Description of the task: A verbatim copy is needed of the lines from the one containing "Is the orange" down to the one containing "[4 frames are shown]", inclusive. Print it with no pictures.

Given data:
_ _ _ _ _
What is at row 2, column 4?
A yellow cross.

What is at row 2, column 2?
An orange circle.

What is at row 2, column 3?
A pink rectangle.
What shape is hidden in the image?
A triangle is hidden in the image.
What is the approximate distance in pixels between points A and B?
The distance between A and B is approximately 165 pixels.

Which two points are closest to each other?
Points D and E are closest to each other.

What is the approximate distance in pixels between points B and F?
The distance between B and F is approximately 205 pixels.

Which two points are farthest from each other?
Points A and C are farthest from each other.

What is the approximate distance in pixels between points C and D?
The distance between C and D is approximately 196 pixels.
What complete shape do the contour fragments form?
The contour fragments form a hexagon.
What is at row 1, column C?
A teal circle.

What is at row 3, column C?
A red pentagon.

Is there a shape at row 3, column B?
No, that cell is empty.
_ _ _ _ _
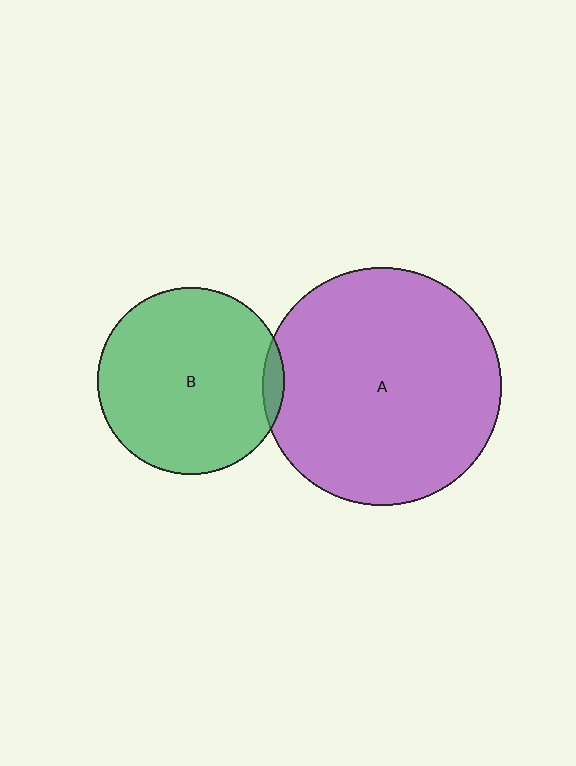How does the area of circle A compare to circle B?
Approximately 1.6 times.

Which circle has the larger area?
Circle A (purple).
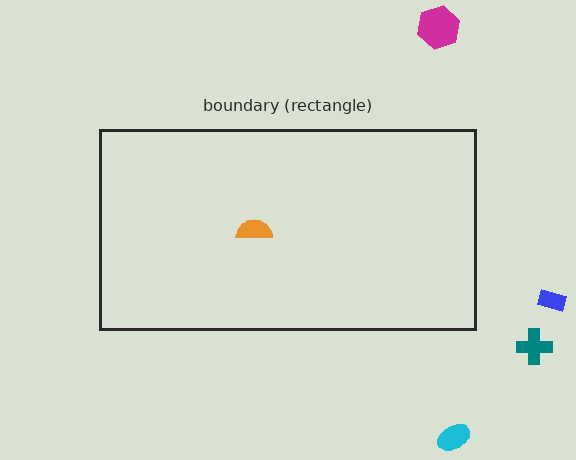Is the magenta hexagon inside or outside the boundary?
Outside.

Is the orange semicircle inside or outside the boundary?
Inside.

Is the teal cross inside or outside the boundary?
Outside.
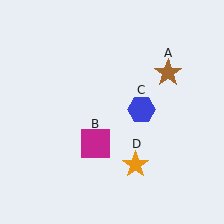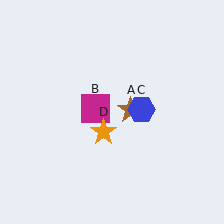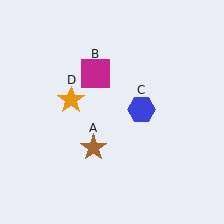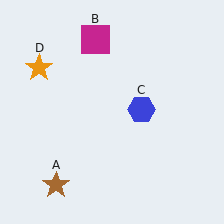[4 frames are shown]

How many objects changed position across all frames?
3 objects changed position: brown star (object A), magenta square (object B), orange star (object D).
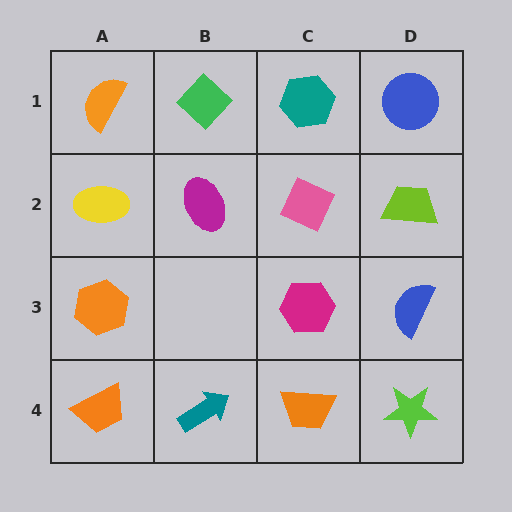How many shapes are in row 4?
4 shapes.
_ _ _ _ _
Written solution:
Is the orange semicircle inside or outside the boundary?
Inside.

Is the teal cross inside or outside the boundary?
Outside.
[4 frames are shown]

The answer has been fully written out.